THE REQUEST: Print every entry, word for word, and skip the images.

THE DATA:
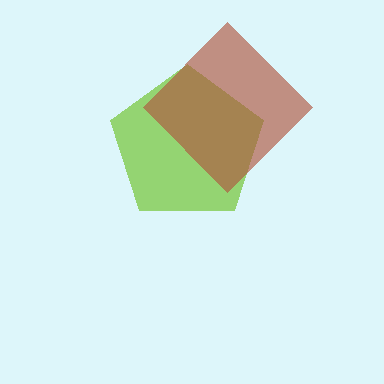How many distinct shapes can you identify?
There are 2 distinct shapes: a lime pentagon, a brown diamond.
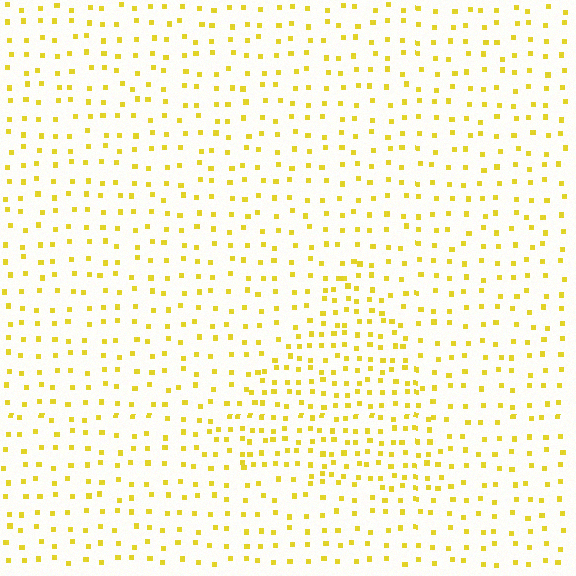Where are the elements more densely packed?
The elements are more densely packed inside the triangle boundary.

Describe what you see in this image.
The image contains small yellow elements arranged at two different densities. A triangle-shaped region is visible where the elements are more densely packed than the surrounding area.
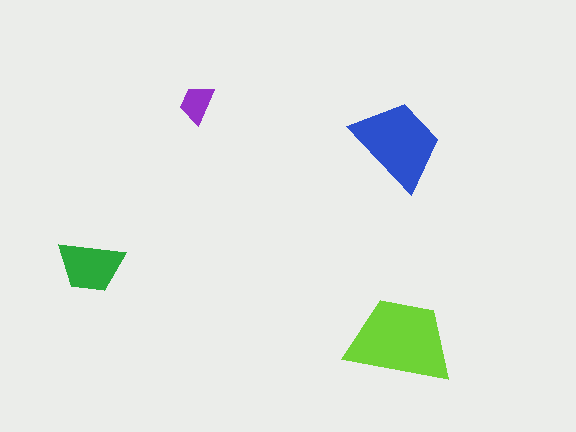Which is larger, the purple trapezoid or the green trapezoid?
The green one.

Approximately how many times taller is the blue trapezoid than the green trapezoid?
About 2 times taller.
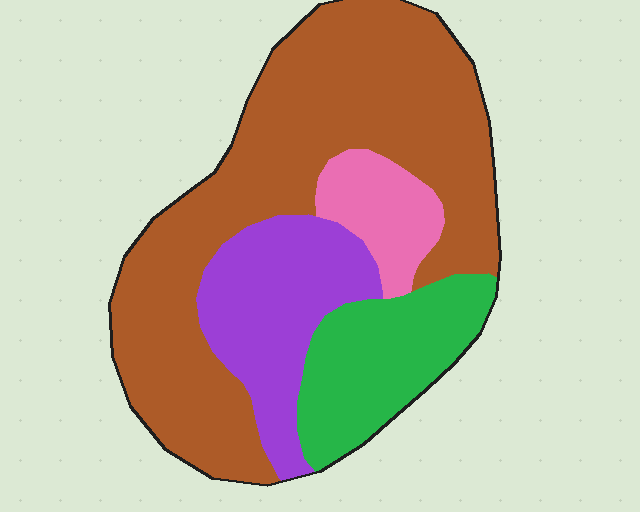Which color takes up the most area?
Brown, at roughly 55%.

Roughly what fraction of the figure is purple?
Purple covers roughly 20% of the figure.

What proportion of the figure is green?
Green covers 17% of the figure.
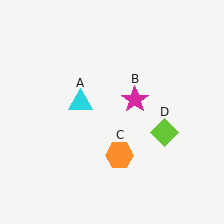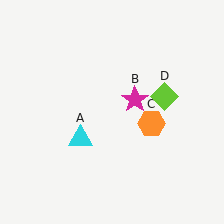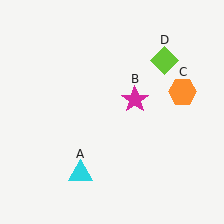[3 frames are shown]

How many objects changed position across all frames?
3 objects changed position: cyan triangle (object A), orange hexagon (object C), lime diamond (object D).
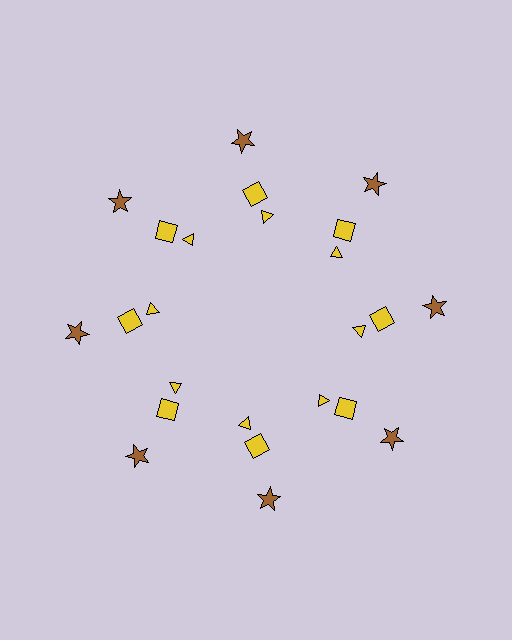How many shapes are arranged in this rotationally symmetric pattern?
There are 24 shapes, arranged in 8 groups of 3.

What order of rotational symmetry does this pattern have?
This pattern has 8-fold rotational symmetry.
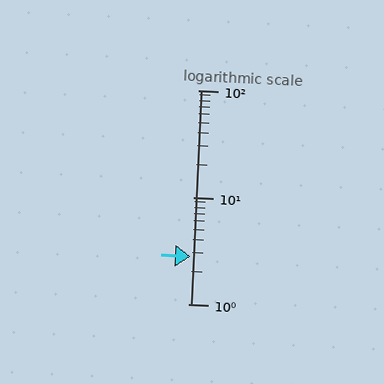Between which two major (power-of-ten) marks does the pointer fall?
The pointer is between 1 and 10.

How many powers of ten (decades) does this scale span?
The scale spans 2 decades, from 1 to 100.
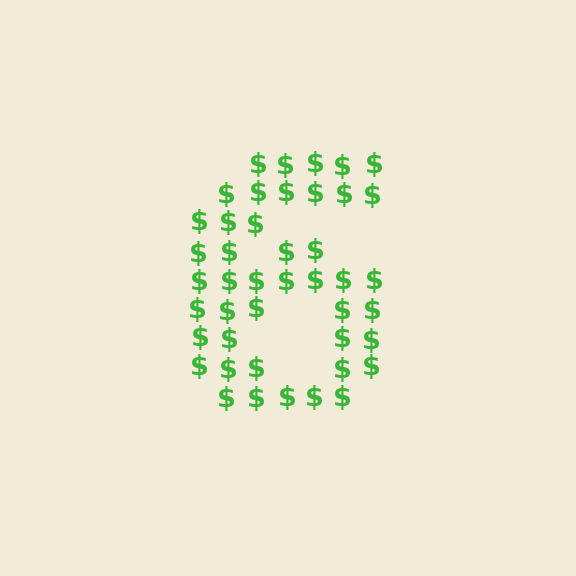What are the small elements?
The small elements are dollar signs.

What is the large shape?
The large shape is the digit 6.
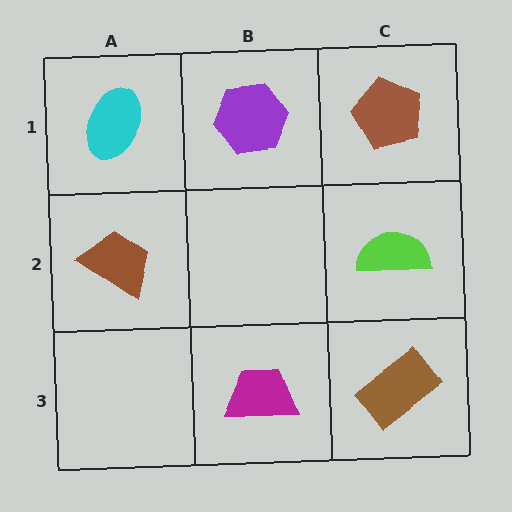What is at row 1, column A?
A cyan ellipse.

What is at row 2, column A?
A brown trapezoid.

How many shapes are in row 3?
2 shapes.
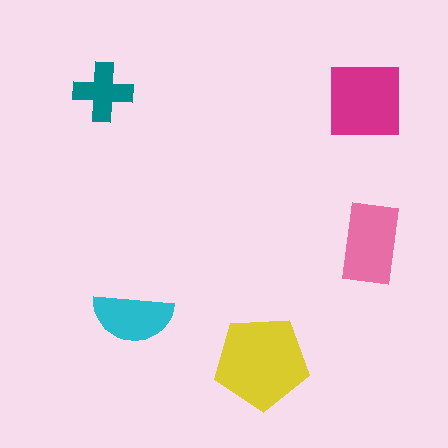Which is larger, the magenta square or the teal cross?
The magenta square.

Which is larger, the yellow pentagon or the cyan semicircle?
The yellow pentagon.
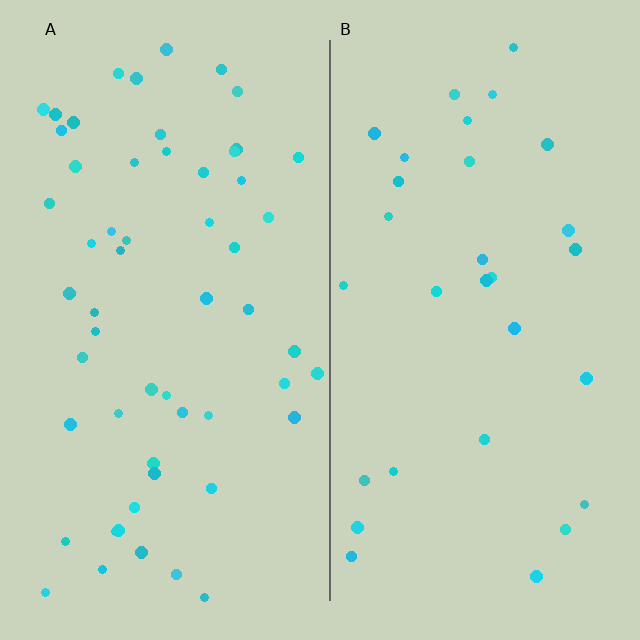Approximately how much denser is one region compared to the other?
Approximately 1.9× — region A over region B.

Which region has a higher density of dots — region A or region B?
A (the left).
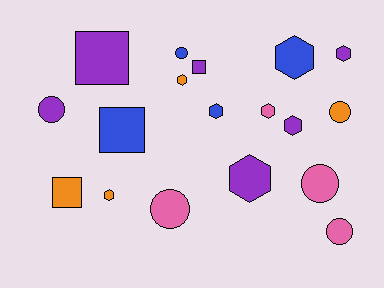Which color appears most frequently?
Purple, with 6 objects.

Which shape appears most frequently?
Hexagon, with 8 objects.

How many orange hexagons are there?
There are 2 orange hexagons.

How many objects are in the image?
There are 18 objects.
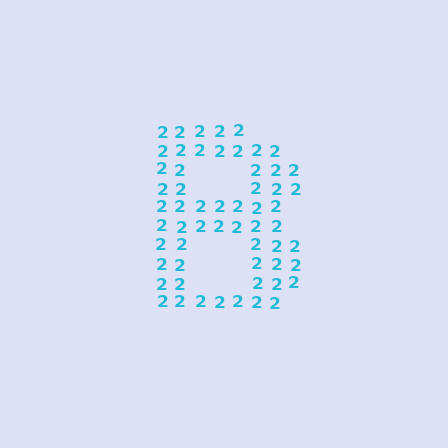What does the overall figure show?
The overall figure shows the letter B.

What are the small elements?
The small elements are digit 2's.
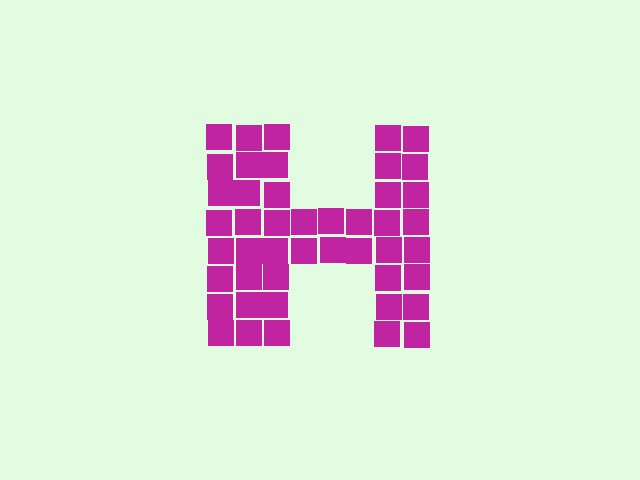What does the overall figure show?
The overall figure shows the letter H.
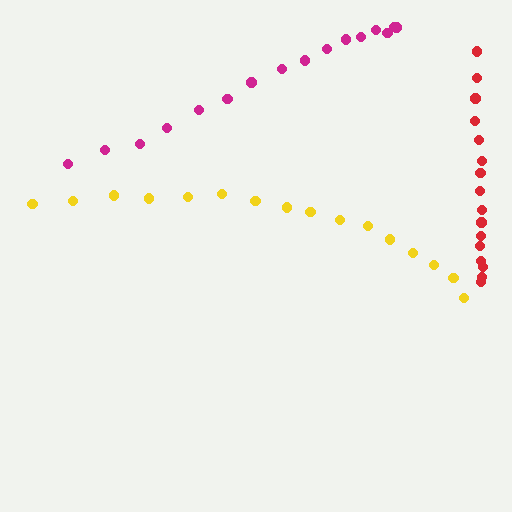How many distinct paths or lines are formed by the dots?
There are 3 distinct paths.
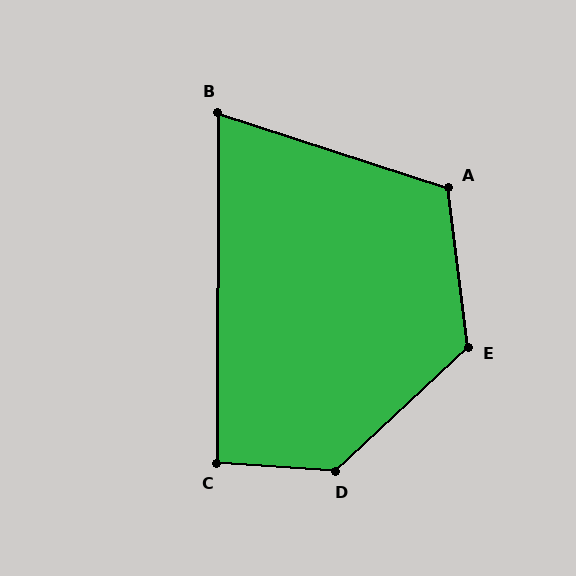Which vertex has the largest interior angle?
D, at approximately 133 degrees.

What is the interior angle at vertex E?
Approximately 126 degrees (obtuse).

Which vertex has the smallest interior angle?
B, at approximately 72 degrees.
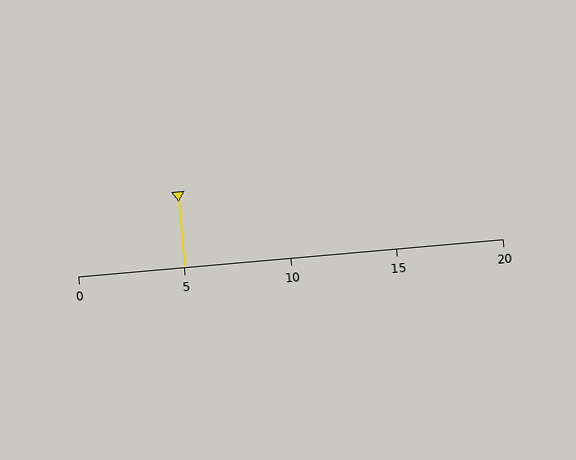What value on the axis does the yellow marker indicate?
The marker indicates approximately 5.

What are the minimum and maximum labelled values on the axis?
The axis runs from 0 to 20.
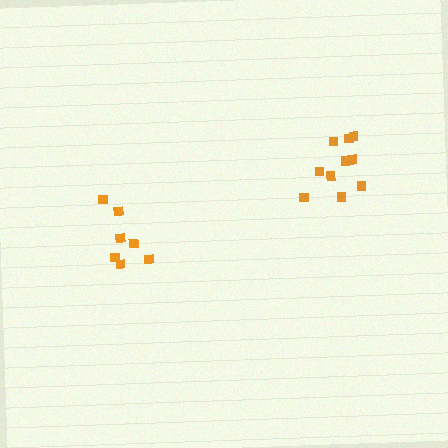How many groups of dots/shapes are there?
There are 2 groups.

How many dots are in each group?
Group 1: 10 dots, Group 2: 7 dots (17 total).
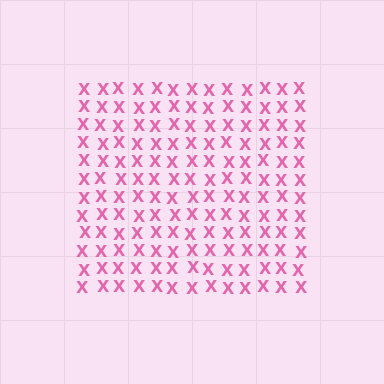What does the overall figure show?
The overall figure shows a square.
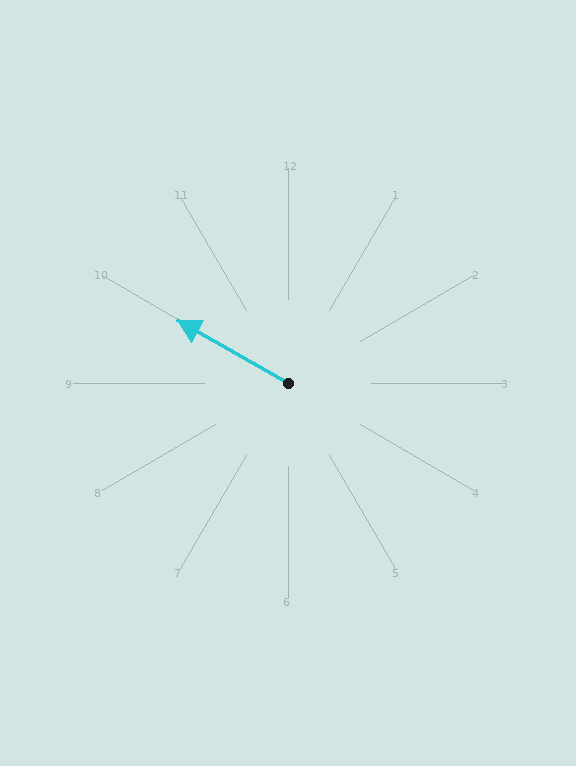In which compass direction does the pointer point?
Northwest.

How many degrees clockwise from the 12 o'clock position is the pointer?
Approximately 300 degrees.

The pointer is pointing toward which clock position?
Roughly 10 o'clock.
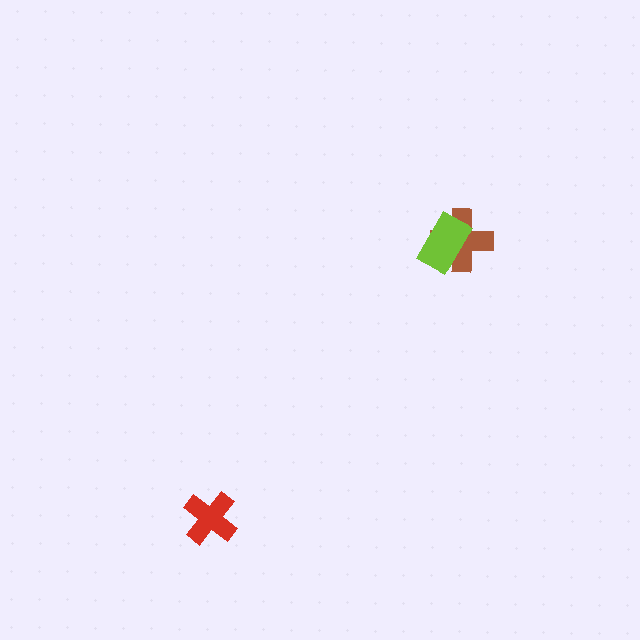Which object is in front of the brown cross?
The lime rectangle is in front of the brown cross.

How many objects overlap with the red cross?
0 objects overlap with the red cross.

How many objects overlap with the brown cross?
1 object overlaps with the brown cross.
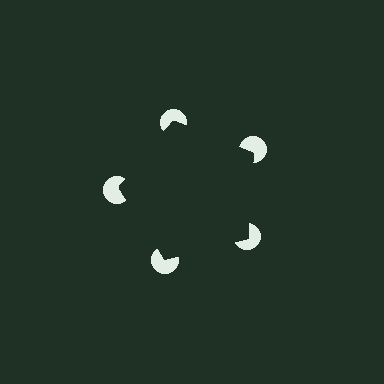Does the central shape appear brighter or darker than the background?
It typically appears slightly darker than the background, even though no actual brightness change is drawn.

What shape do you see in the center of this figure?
An illusory pentagon — its edges are inferred from the aligned wedge cuts in the pac-man discs, not physically drawn.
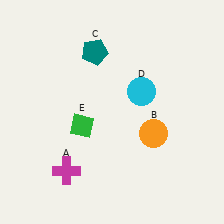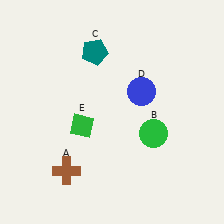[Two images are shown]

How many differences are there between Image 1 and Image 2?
There are 3 differences between the two images.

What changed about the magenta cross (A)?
In Image 1, A is magenta. In Image 2, it changed to brown.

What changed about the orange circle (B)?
In Image 1, B is orange. In Image 2, it changed to green.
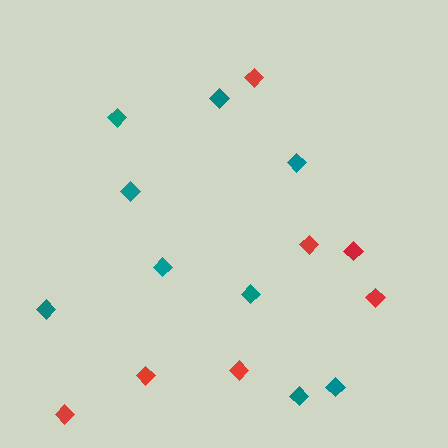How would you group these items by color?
There are 2 groups: one group of teal diamonds (9) and one group of red diamonds (7).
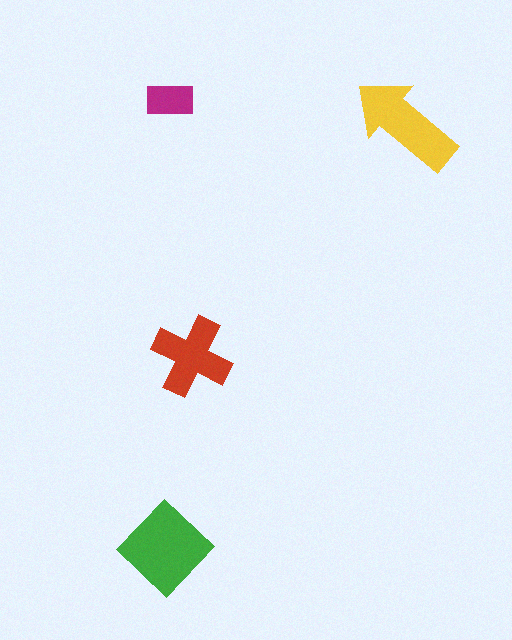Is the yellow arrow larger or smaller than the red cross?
Larger.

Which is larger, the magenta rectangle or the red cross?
The red cross.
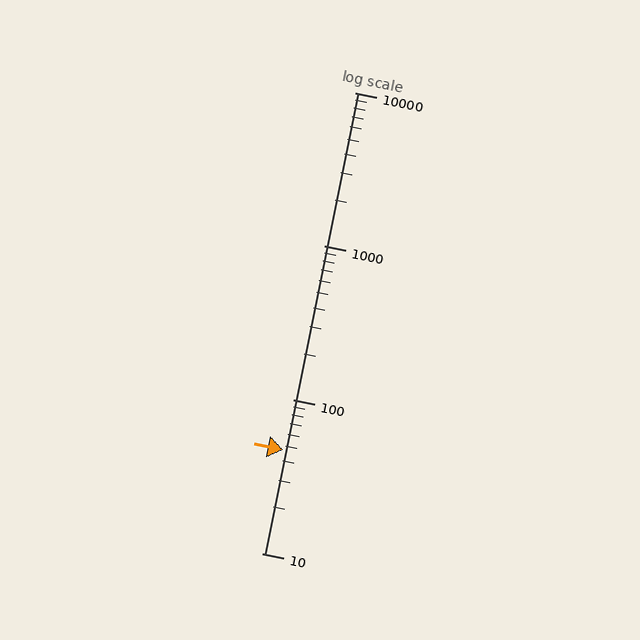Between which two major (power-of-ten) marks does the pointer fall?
The pointer is between 10 and 100.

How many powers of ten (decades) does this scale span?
The scale spans 3 decades, from 10 to 10000.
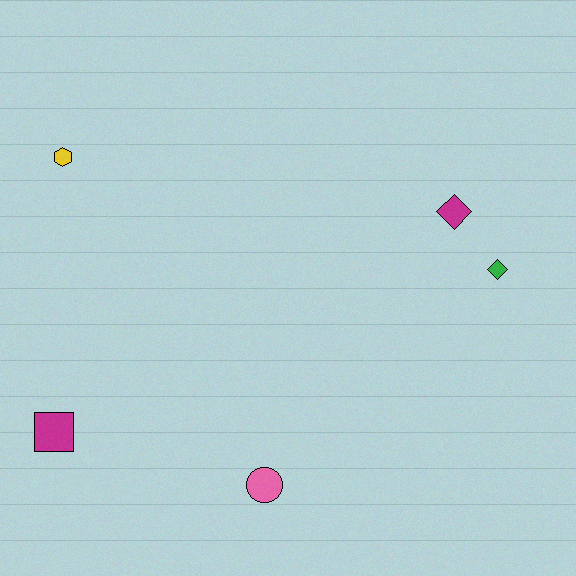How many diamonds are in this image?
There are 2 diamonds.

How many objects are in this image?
There are 5 objects.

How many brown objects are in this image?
There are no brown objects.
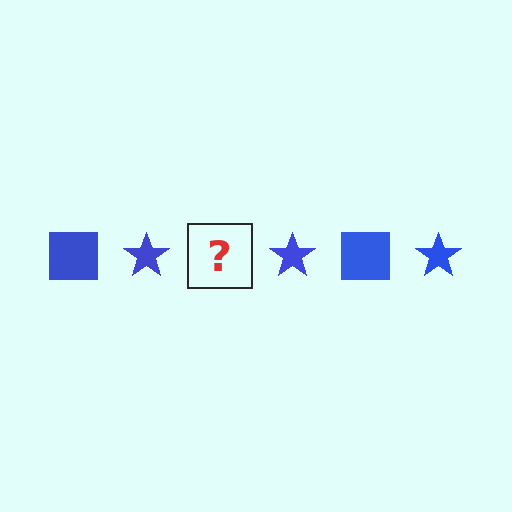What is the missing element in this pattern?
The missing element is a blue square.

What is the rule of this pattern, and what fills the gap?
The rule is that the pattern cycles through square, star shapes in blue. The gap should be filled with a blue square.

WORKED SOLUTION:
How many distinct shapes can you identify?
There are 2 distinct shapes: a lime pentagon, a brown diamond.
Where are the elements more densely packed?
The elements are more densely packed inside the triangle boundary.

Describe what you see in this image.
The image contains small yellow elements arranged at two different densities. A triangle-shaped region is visible where the elements are more densely packed than the surrounding area.
Which is larger, the purple trapezoid or the green trapezoid?
The green one.

Approximately how many times taller is the blue trapezoid than the green trapezoid?
About 2 times taller.
Which color takes up the most area?
Brown, at roughly 55%.

Roughly what fraction of the figure is purple?
Purple covers roughly 20% of the figure.

What proportion of the figure is green?
Green covers 17% of the figure.
[3 frames are shown]

How many objects changed position across all frames?
3 objects changed position: cyan triangle (object A), orange hexagon (object C), lime diamond (object D).
How many shapes are arranged in this rotationally symmetric pattern?
There are 24 shapes, arranged in 8 groups of 3.

What order of rotational symmetry does this pattern have?
This pattern has 8-fold rotational symmetry.
Between which two major (power-of-ten) marks does the pointer fall?
The pointer is between 1 and 10.

How many powers of ten (decades) does this scale span?
The scale spans 2 decades, from 1 to 100.
What are the small elements?
The small elements are dollar signs.

What is the large shape?
The large shape is the digit 6.
What is at row 1, column A?
A cyan ellipse.

What is at row 2, column A?
A brown trapezoid.

How many shapes are in row 3?
2 shapes.
Which is larger, the magenta square or the teal cross?
The magenta square.

Which is larger, the yellow pentagon or the cyan semicircle?
The yellow pentagon.
Approximately how much denser is one region compared to the other?
Approximately 1.9× — region A over region B.

Which region has a higher density of dots — region A or region B?
A (the left).
Which color appears most frequently?
Purple, with 6 objects.

Which shape appears most frequently?
Hexagon, with 8 objects.

How many orange hexagons are there?
There are 2 orange hexagons.

How many objects are in the image?
There are 18 objects.
What does the overall figure show?
The overall figure shows the letter B.

What are the small elements?
The small elements are digit 2's.
What does the overall figure show?
The overall figure shows the letter H.
How many distinct paths or lines are formed by the dots?
There are 3 distinct paths.
Which vertex has the largest interior angle?
D, at approximately 133 degrees.

What is the interior angle at vertex E?
Approximately 126 degrees (obtuse).

Which vertex has the smallest interior angle?
B, at approximately 72 degrees.
What value on the axis does the yellow marker indicate?
The marker indicates approximately 5.

What are the minimum and maximum labelled values on the axis?
The axis runs from 0 to 20.
How many groups of dots/shapes are there?
There are 2 groups.

How many dots are in each group?
Group 1: 10 dots, Group 2: 7 dots (17 total).
What does the overall figure show?
The overall figure shows a square.
In which compass direction does the pointer point?
Northwest.

How many degrees clockwise from the 12 o'clock position is the pointer?
Approximately 300 degrees.

The pointer is pointing toward which clock position?
Roughly 10 o'clock.
Which object is in front of the brown cross?
The lime rectangle is in front of the brown cross.

How many objects overlap with the red cross?
0 objects overlap with the red cross.

How many objects overlap with the brown cross?
1 object overlaps with the brown cross.
Does the central shape appear brighter or darker than the background?
It typically appears slightly darker than the background, even though no actual brightness change is drawn.

What shape do you see in the center of this figure?
An illusory pentagon — its edges are inferred from the aligned wedge cuts in the pac-man discs, not physically drawn.
[Two images are shown]

How many differences are there between Image 1 and Image 2?
There are 3 differences between the two images.

What changed about the magenta cross (A)?
In Image 1, A is magenta. In Image 2, it changed to brown.

What changed about the orange circle (B)?
In Image 1, B is orange. In Image 2, it changed to green.
How would you group these items by color?
There are 2 groups: one group of teal diamonds (9) and one group of red diamonds (7).
Is the yellow arrow larger or smaller than the red cross?
Larger.

Which is larger, the magenta rectangle or the red cross?
The red cross.
Between which two major (power-of-ten) marks does the pointer fall?
The pointer is between 10 and 100.

How many powers of ten (decades) does this scale span?
The scale spans 3 decades, from 10 to 10000.
How many diamonds are in this image?
There are 2 diamonds.

How many objects are in this image?
There are 5 objects.

How many brown objects are in this image?
There are no brown objects.
What is the missing element in this pattern?
The missing element is a blue square.

What is the rule of this pattern, and what fills the gap?
The rule is that the pattern cycles through square, star shapes in blue. The gap should be filled with a blue square.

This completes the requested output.